What needs to be done → Leave out the pictures and repeat everything else in the records exactly.

Listed records →

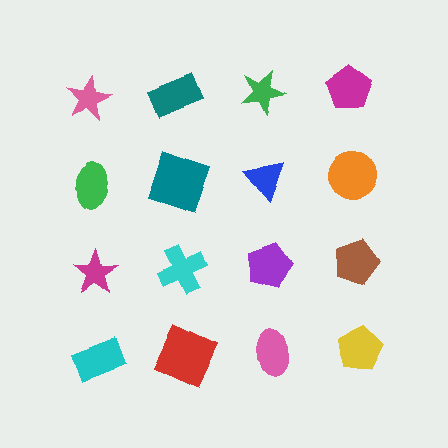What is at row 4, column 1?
A cyan rectangle.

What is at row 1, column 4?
A magenta pentagon.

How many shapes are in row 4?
4 shapes.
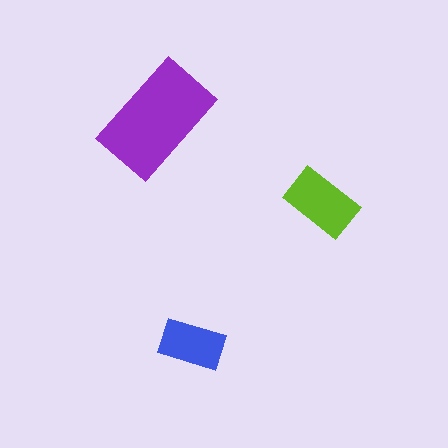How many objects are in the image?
There are 3 objects in the image.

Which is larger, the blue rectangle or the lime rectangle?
The lime one.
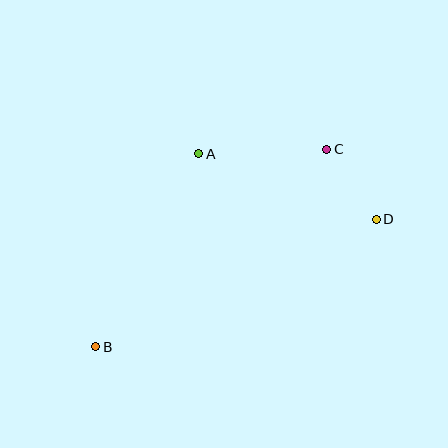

Answer below →
What is at row 4, column 1?
A cyan rectangle.

What is at row 1, column 4?
A magenta pentagon.

How many shapes are in row 4?
4 shapes.
How many objects are in the image?
There are 3 objects in the image.

Which is larger, the blue rectangle or the lime rectangle?
The lime one.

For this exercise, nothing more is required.